### Exercise goal
Can you output the material exactly as written, minus any pictures it holds?

### Dataset records
--*--
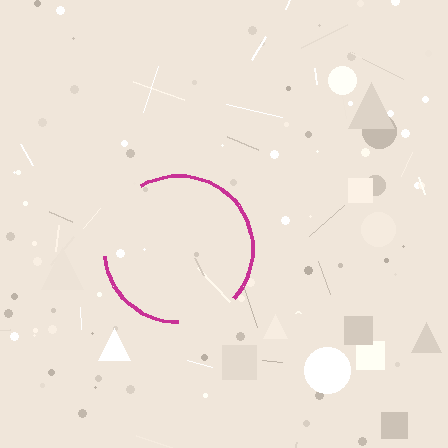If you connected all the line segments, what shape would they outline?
They would outline a circle.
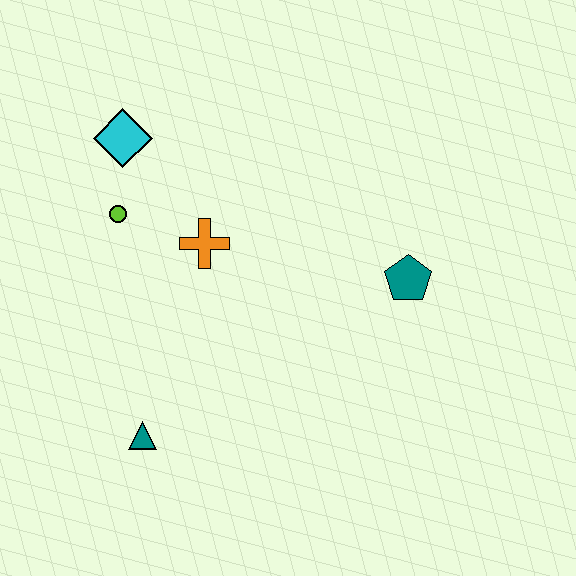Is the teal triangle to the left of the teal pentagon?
Yes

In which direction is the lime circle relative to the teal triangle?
The lime circle is above the teal triangle.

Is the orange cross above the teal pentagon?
Yes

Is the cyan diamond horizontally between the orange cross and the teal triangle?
No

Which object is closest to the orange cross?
The lime circle is closest to the orange cross.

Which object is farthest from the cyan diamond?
The teal pentagon is farthest from the cyan diamond.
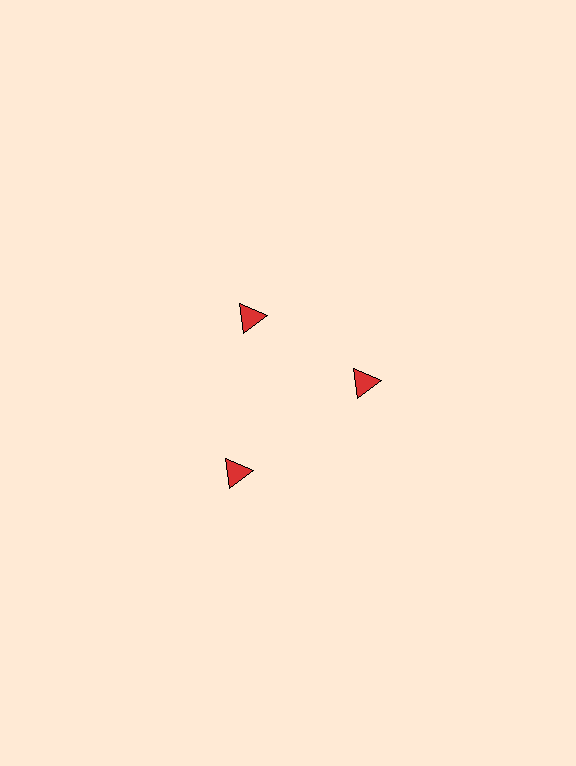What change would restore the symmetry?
The symmetry would be restored by moving it inward, back onto the ring so that all 3 triangles sit at equal angles and equal distance from the center.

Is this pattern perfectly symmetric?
No. The 3 red triangles are arranged in a ring, but one element near the 7 o'clock position is pushed outward from the center, breaking the 3-fold rotational symmetry.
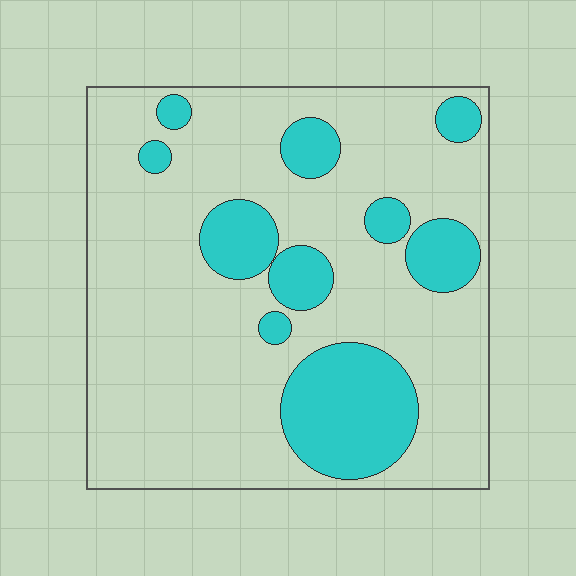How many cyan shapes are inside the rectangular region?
10.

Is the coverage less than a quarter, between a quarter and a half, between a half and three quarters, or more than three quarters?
Less than a quarter.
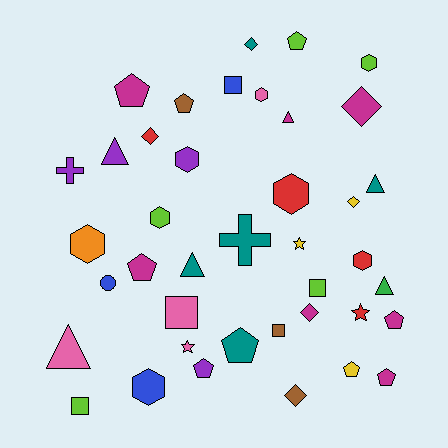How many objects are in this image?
There are 40 objects.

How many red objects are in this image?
There are 4 red objects.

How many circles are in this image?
There is 1 circle.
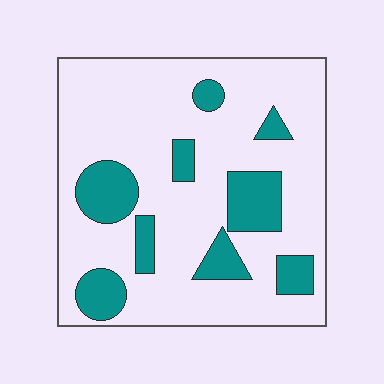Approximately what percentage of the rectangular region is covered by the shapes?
Approximately 20%.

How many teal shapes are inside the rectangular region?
9.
--*--
### Exercise result
If you connected all the line segments, what shape would they outline?
They would outline a circle.
Is the teal triangle to the left of the teal pentagon?
Yes

In which direction is the lime circle relative to the teal triangle?
The lime circle is above the teal triangle.

Is the orange cross above the teal pentagon?
Yes

Is the cyan diamond horizontally between the orange cross and the teal triangle?
No

Which object is closest to the orange cross?
The lime circle is closest to the orange cross.

Which object is farthest from the cyan diamond?
The teal pentagon is farthest from the cyan diamond.
What change would restore the symmetry?
The symmetry would be restored by moving it inward, back onto the ring so that all 3 triangles sit at equal angles and equal distance from the center.

Is this pattern perfectly symmetric?
No. The 3 red triangles are arranged in a ring, but one element near the 7 o'clock position is pushed outward from the center, breaking the 3-fold rotational symmetry.
How many cyan shapes are inside the rectangular region?
10.

Is the coverage less than a quarter, between a quarter and a half, between a half and three quarters, or more than three quarters?
Less than a quarter.
How many objects are in this image?
There are 40 objects.

How many red objects are in this image?
There are 4 red objects.

How many circles are in this image?
There is 1 circle.
Approximately what percentage of the rectangular region is covered by the shapes?
Approximately 20%.

How many teal shapes are inside the rectangular region?
9.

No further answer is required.